» **Given data**:
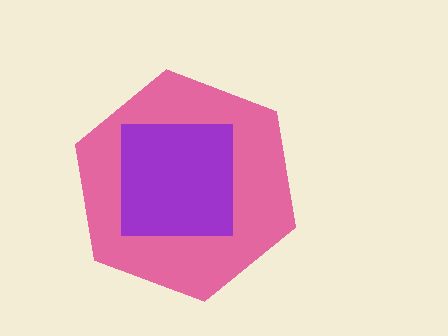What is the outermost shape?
The pink hexagon.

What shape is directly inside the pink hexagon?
The purple square.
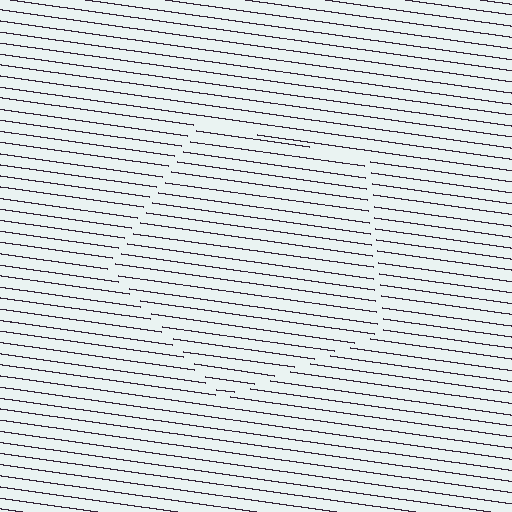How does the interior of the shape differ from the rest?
The interior of the shape contains the same grating, shifted by half a period — the contour is defined by the phase discontinuity where line-ends from the inner and outer gratings abut.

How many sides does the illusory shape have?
5 sides — the line-ends trace a pentagon.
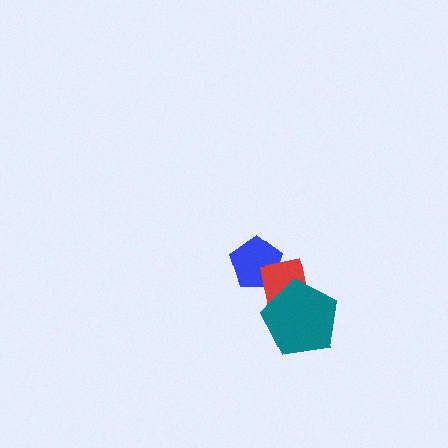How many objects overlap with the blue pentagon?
1 object overlaps with the blue pentagon.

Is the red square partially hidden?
Yes, it is partially covered by another shape.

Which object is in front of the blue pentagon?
The red square is in front of the blue pentagon.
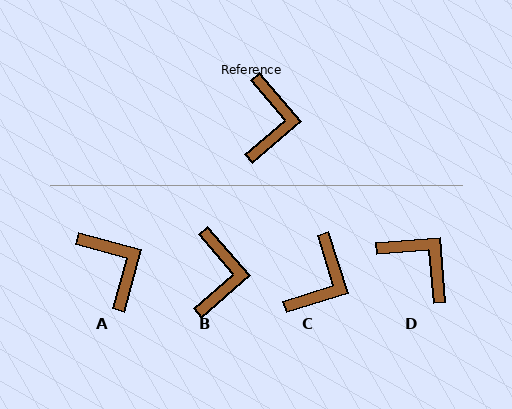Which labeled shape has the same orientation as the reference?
B.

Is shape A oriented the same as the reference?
No, it is off by about 34 degrees.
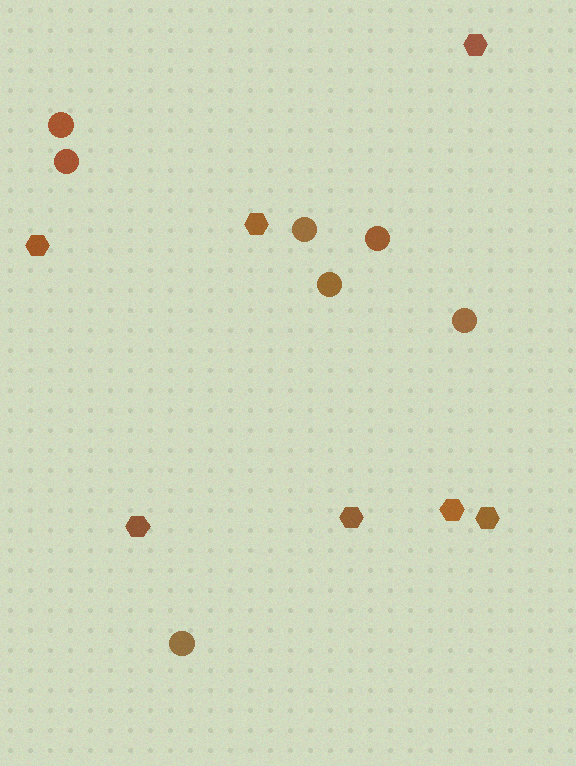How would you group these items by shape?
There are 2 groups: one group of hexagons (7) and one group of circles (7).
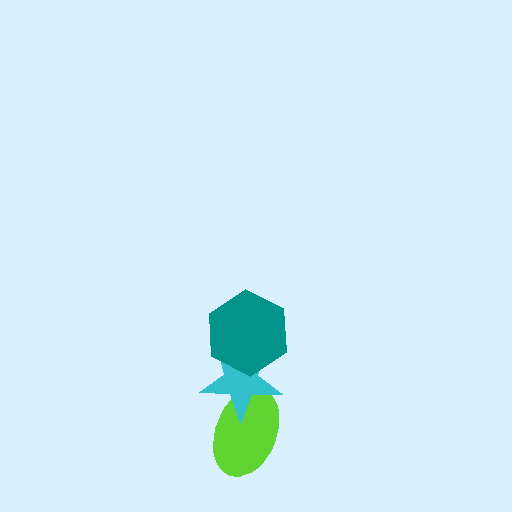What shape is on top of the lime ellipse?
The cyan star is on top of the lime ellipse.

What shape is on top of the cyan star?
The teal hexagon is on top of the cyan star.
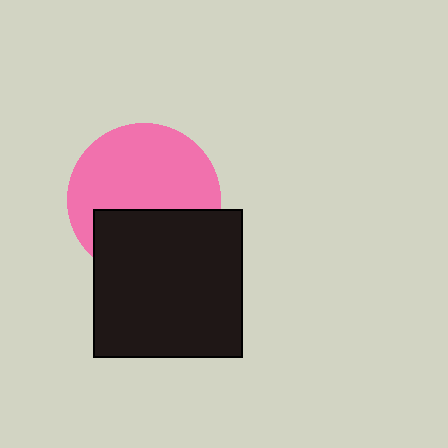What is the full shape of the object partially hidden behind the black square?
The partially hidden object is a pink circle.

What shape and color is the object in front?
The object in front is a black square.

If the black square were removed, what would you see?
You would see the complete pink circle.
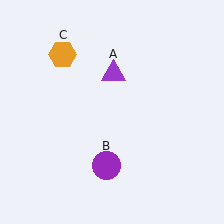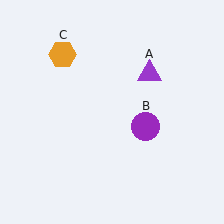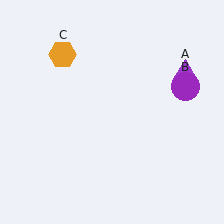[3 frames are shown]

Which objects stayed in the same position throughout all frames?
Orange hexagon (object C) remained stationary.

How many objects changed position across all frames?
2 objects changed position: purple triangle (object A), purple circle (object B).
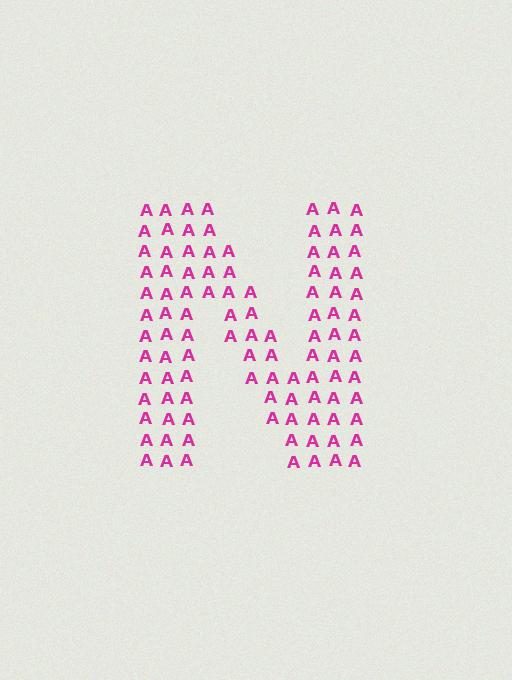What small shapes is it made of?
It is made of small letter A's.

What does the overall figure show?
The overall figure shows the letter N.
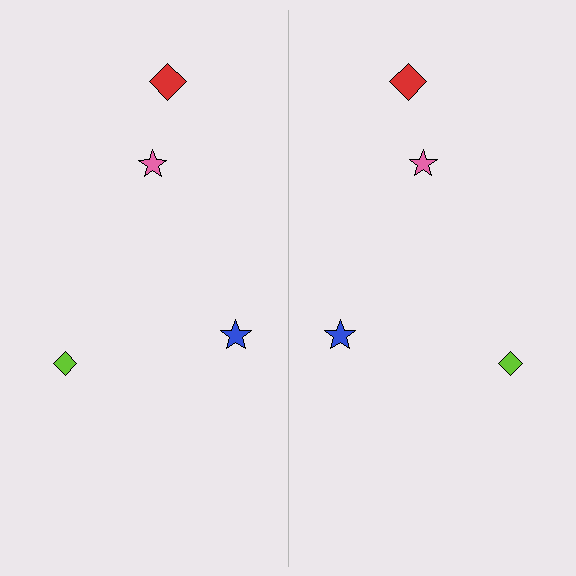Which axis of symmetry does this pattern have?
The pattern has a vertical axis of symmetry running through the center of the image.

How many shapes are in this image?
There are 8 shapes in this image.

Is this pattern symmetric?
Yes, this pattern has bilateral (reflection) symmetry.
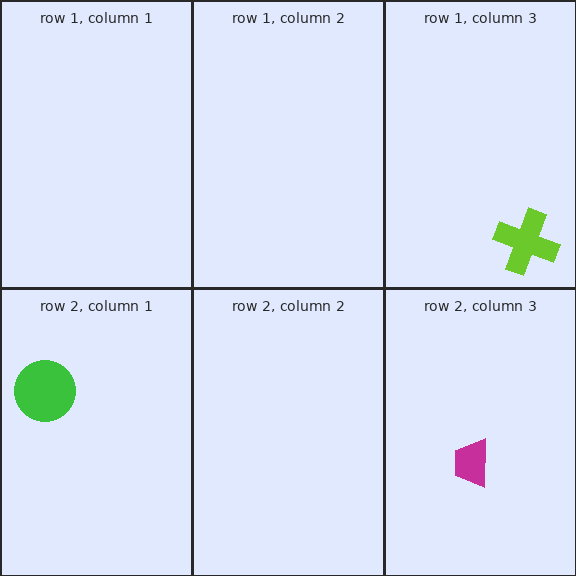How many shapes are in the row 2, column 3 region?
1.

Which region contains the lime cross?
The row 1, column 3 region.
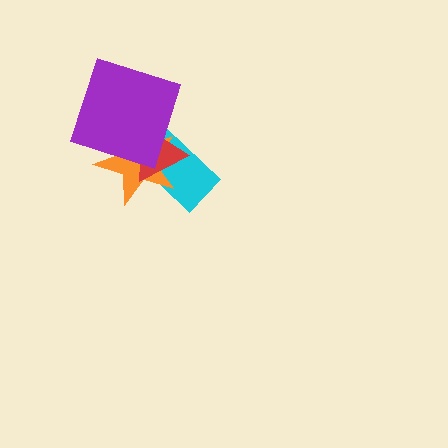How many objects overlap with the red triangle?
3 objects overlap with the red triangle.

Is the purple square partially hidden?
No, no other shape covers it.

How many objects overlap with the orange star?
3 objects overlap with the orange star.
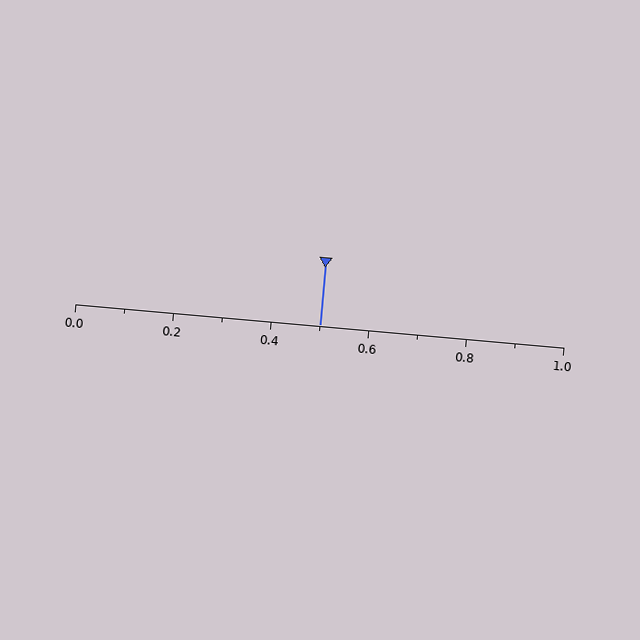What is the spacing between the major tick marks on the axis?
The major ticks are spaced 0.2 apart.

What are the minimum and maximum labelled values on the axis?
The axis runs from 0.0 to 1.0.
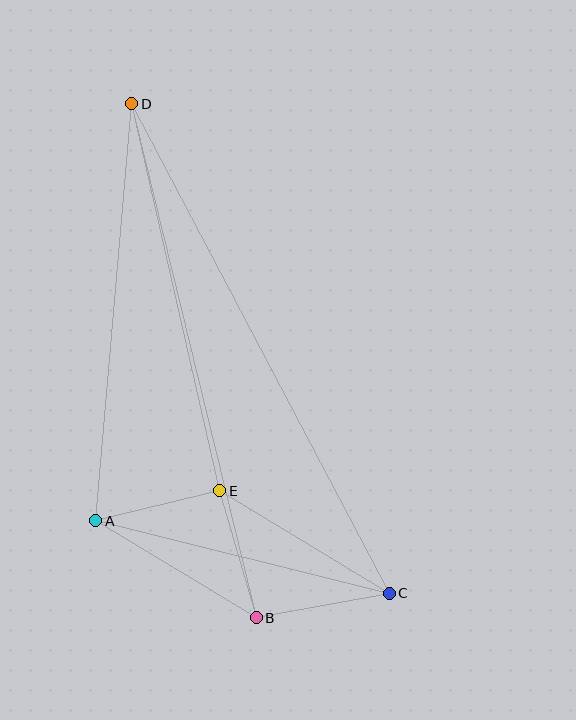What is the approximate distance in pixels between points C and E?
The distance between C and E is approximately 198 pixels.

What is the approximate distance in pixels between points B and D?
The distance between B and D is approximately 529 pixels.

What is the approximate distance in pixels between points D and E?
The distance between D and E is approximately 397 pixels.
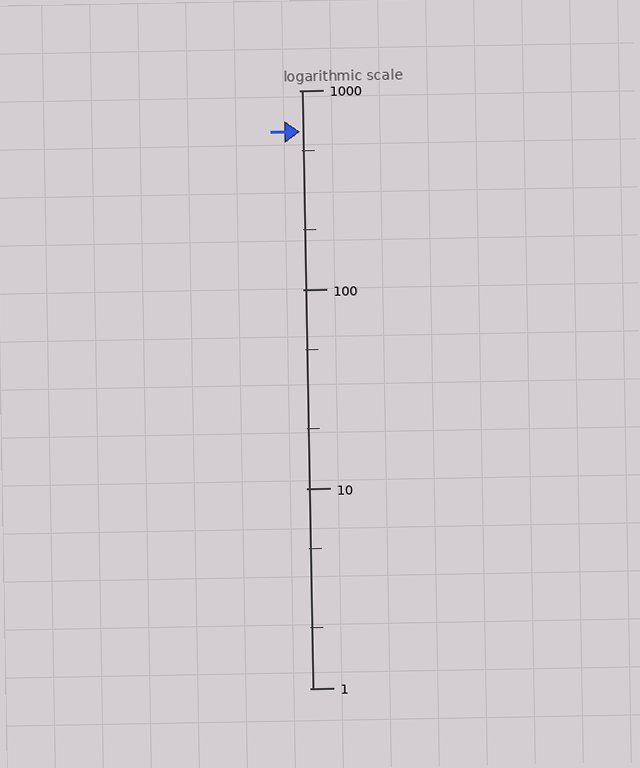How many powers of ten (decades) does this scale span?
The scale spans 3 decades, from 1 to 1000.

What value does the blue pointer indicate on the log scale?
The pointer indicates approximately 620.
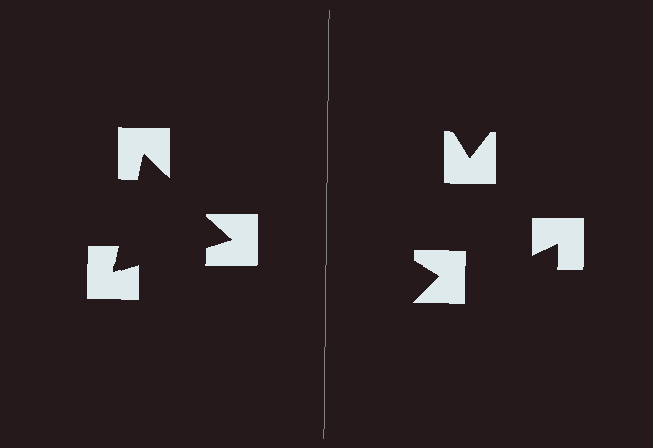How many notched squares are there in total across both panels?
6 — 3 on each side.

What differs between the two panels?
The notched squares are positioned identically on both sides; only the wedge orientations differ. On the left they align to a triangle; on the right they are misaligned.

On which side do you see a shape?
An illusory triangle appears on the left side. On the right side the wedge cuts are rotated, so no coherent shape forms.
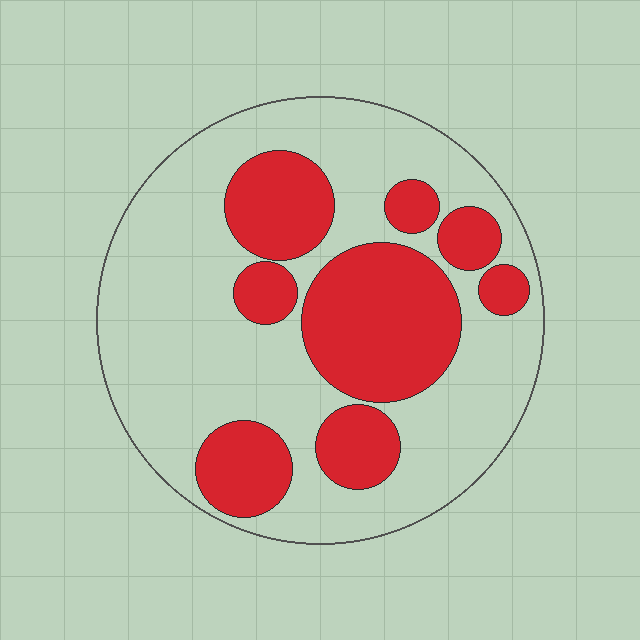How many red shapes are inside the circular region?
8.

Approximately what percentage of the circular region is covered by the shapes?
Approximately 35%.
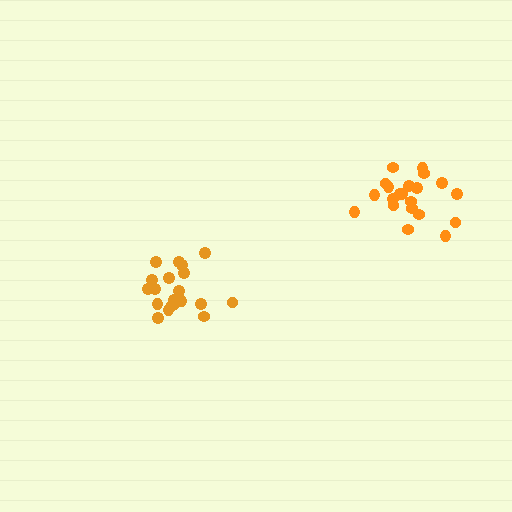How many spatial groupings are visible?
There are 2 spatial groupings.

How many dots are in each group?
Group 1: 21 dots, Group 2: 20 dots (41 total).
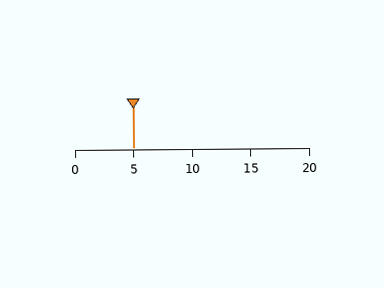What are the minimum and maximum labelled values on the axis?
The axis runs from 0 to 20.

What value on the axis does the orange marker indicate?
The marker indicates approximately 5.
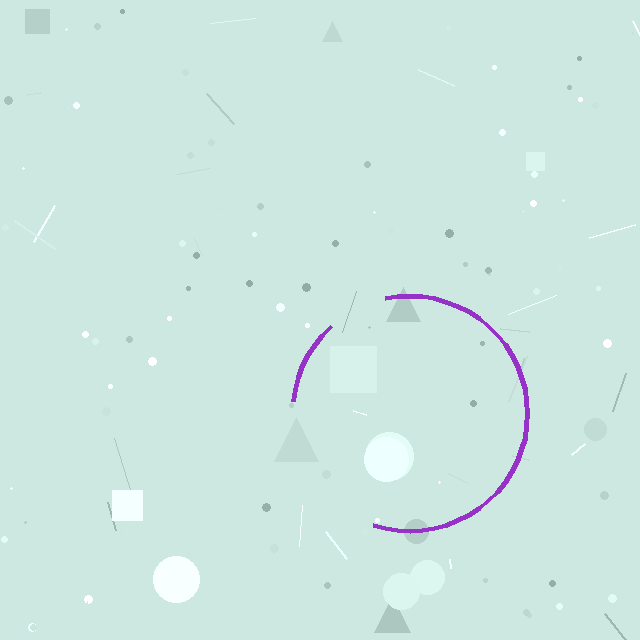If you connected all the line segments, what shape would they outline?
They would outline a circle.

» **Exercise objective**: Leave out the pictures and print every line of the data exactly.

» **Output for this task**:
What is the outermost shape?
The pink hexagon.

What shape is directly inside the pink hexagon?
The purple square.
How does the interior of the shape differ from the rest?
The interior of the shape contains the same grating, shifted by half a period — the contour is defined by the phase discontinuity where line-ends from the inner and outer gratings abut.

How many sides does the illusory shape have?
5 sides — the line-ends trace a pentagon.
How many objects overlap with the blue pentagon?
1 object overlaps with the blue pentagon.

Is the red square partially hidden?
Yes, it is partially covered by another shape.

Which object is in front of the blue pentagon?
The red square is in front of the blue pentagon.
Which labeled shape has the same orientation as the reference?
B.

Is shape A oriented the same as the reference?
No, it is off by about 34 degrees.
How would you group these items by shape?
There are 2 groups: one group of hexagons (7) and one group of circles (7).
What shape is on top of the lime ellipse?
The cyan star is on top of the lime ellipse.

What shape is on top of the cyan star?
The teal hexagon is on top of the cyan star.
What is the full shape of the object partially hidden behind the black square?
The partially hidden object is a pink circle.

What shape and color is the object in front?
The object in front is a black square.

If the black square were removed, what would you see?
You would see the complete pink circle.
[3 frames are shown]

Which objects stayed in the same position throughout all frames?
Orange hexagon (object C) remained stationary.

How many objects changed position across all frames?
2 objects changed position: purple triangle (object A), purple circle (object B).
What small shapes is it made of?
It is made of small letter A's.

What does the overall figure show?
The overall figure shows the letter N.
Which axis of symmetry does this pattern have?
The pattern has a vertical axis of symmetry running through the center of the image.

How many shapes are in this image?
There are 8 shapes in this image.

Is this pattern symmetric?
Yes, this pattern has bilateral (reflection) symmetry.
How many shapes are in the row 2, column 3 region?
1.

Which region contains the lime cross?
The row 1, column 3 region.
How many objects overlap with the red triangle?
3 objects overlap with the red triangle.

Is the purple square partially hidden?
No, no other shape covers it.

How many objects overlap with the orange star?
3 objects overlap with the orange star.
What is the spacing between the major tick marks on the axis?
The major ticks are spaced 0.2 apart.

What are the minimum and maximum labelled values on the axis?
The axis runs from 0.0 to 1.0.
What is the approximate distance in pixels between points C and E?
The distance between C and E is approximately 198 pixels.

What is the approximate distance in pixels between points B and D?
The distance between B and D is approximately 529 pixels.

What is the approximate distance in pixels between points D and E?
The distance between D and E is approximately 397 pixels.
How many powers of ten (decades) does this scale span?
The scale spans 3 decades, from 1 to 1000.

What value does the blue pointer indicate on the log scale?
The pointer indicates approximately 620.
How many notched squares are there in total across both panels?
6 — 3 on each side.

What differs between the two panels?
The notched squares are positioned identically on both sides; only the wedge orientations differ. On the left they align to a triangle; on the right they are misaligned.

On which side do you see a shape?
An illusory triangle appears on the left side. On the right side the wedge cuts are rotated, so no coherent shape forms.
How many red shapes are inside the circular region?
8.

Approximately what percentage of the circular region is covered by the shapes?
Approximately 35%.
How many spatial groupings are visible?
There are 2 spatial groupings.

How many dots are in each group?
Group 1: 21 dots, Group 2: 20 dots (41 total).
What are the minimum and maximum labelled values on the axis?
The axis runs from 0 to 20.

What value on the axis does the orange marker indicate?
The marker indicates approximately 5.
If you connected all the line segments, what shape would they outline?
They would outline a circle.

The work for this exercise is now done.